◆ **Dataset entries**:
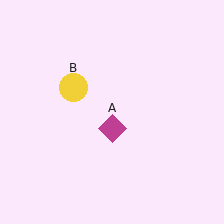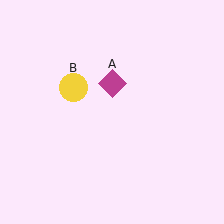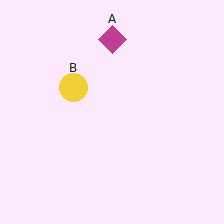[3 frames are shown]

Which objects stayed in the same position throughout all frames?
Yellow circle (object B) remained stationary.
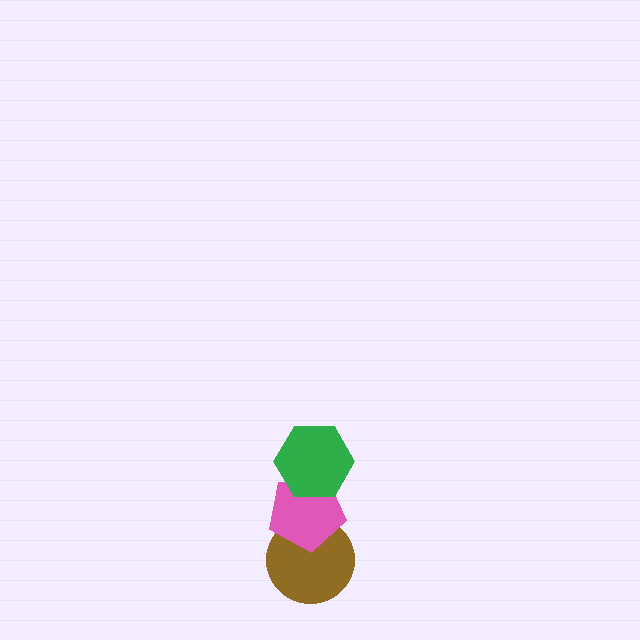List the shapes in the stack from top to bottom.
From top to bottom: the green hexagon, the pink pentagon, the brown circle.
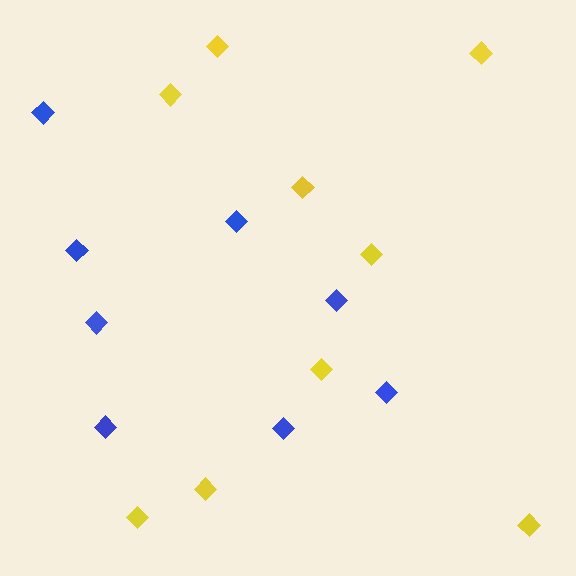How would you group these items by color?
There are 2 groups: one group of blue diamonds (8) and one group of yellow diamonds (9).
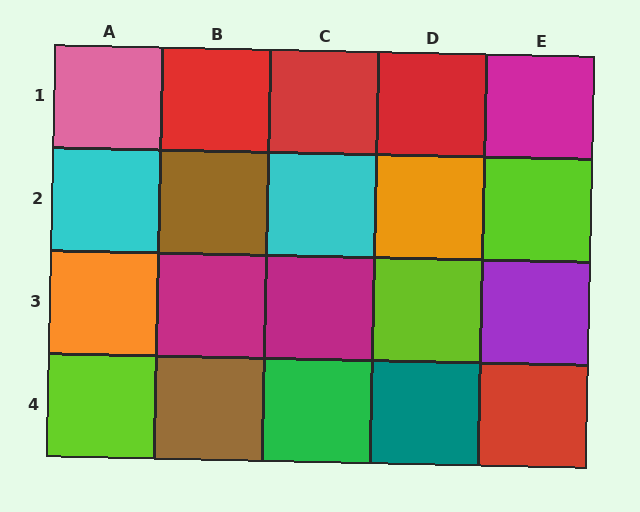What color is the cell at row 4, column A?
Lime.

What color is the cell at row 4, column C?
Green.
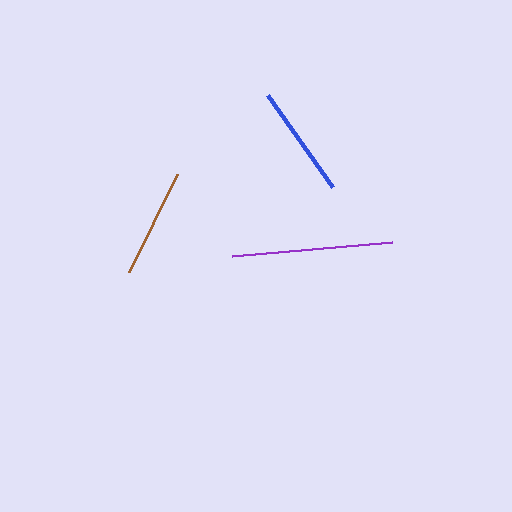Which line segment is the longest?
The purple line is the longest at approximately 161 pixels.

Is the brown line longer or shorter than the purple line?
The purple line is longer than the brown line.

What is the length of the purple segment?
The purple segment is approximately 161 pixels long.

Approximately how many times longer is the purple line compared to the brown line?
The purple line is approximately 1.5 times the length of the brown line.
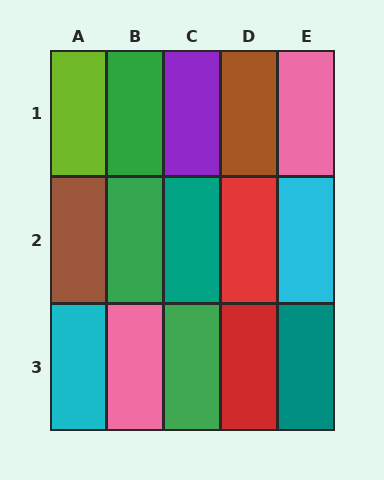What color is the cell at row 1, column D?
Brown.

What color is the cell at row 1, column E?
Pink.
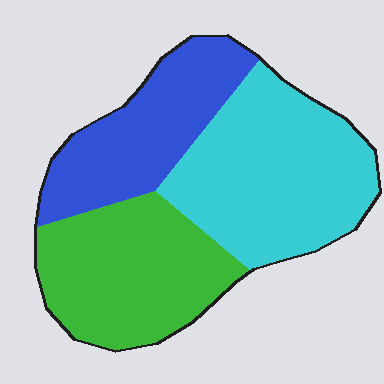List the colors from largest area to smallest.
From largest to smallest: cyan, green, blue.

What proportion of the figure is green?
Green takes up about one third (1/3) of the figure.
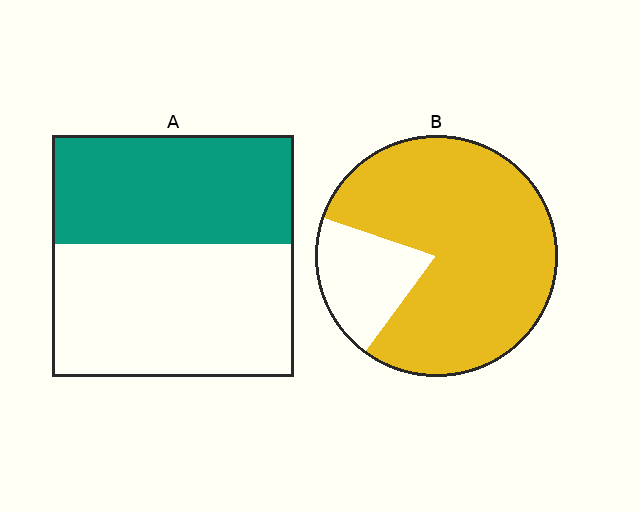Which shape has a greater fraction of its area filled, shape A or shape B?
--
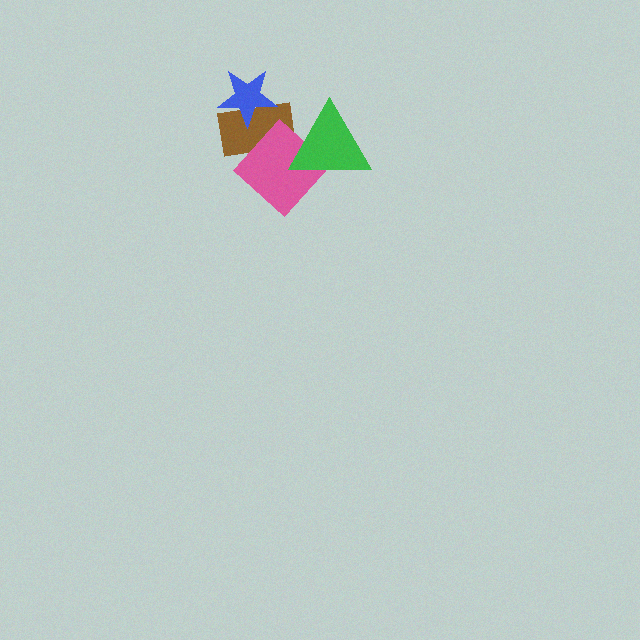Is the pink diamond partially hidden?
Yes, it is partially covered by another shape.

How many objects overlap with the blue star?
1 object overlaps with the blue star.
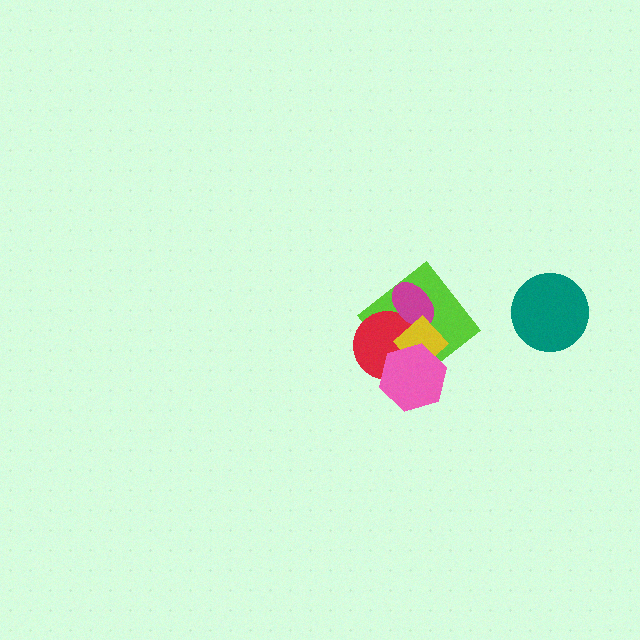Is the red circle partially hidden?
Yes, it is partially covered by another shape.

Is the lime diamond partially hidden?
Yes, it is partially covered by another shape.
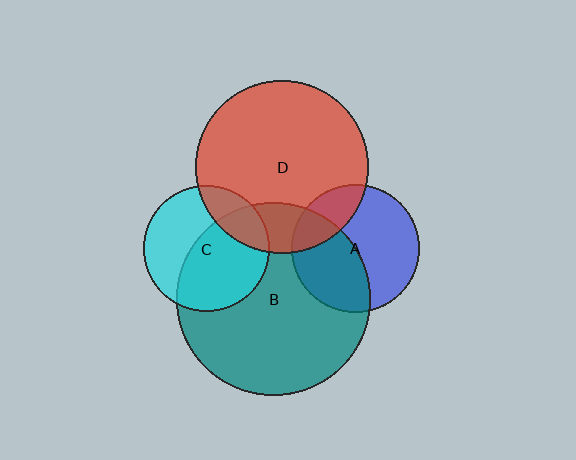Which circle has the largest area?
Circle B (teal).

◆ **Directions**:
Print exactly what appears from the line holding "[3 frames are shown]" down to the line holding "Which shape has", both ends kept, leaving out the pictures.

◆ **Correct response**:
[3 frames are shown]

Which objects stayed in the same position throughout all frames?
Yellow circle (object B) remained stationary.
List the shapes in the stack from top to bottom.
From top to bottom: the green hexagon, the pink pentagon, the brown circle.
How would you group these items by color?
There are 2 groups: one group of blue diamonds (8) and one group of yellow diamonds (9).
What color is the cell at row 4, column A?
Lime.

What color is the cell at row 4, column C?
Green.
Which line segment is the longest?
The purple line is the longest at approximately 161 pixels.

Is the brown line longer or shorter than the purple line?
The purple line is longer than the brown line.

What is the length of the purple segment?
The purple segment is approximately 161 pixels long.

Approximately how many times longer is the purple line compared to the brown line?
The purple line is approximately 1.5 times the length of the brown line.
What color is the cell at row 1, column D?
Brown.

What color is the cell at row 1, column E?
Pink.
List the colors from largest area to smallest.
From largest to smallest: cyan, green, blue.

What proportion of the figure is green?
Green takes up about one third (1/3) of the figure.
Which shape has a greater fraction of its area filled, shape A or shape B?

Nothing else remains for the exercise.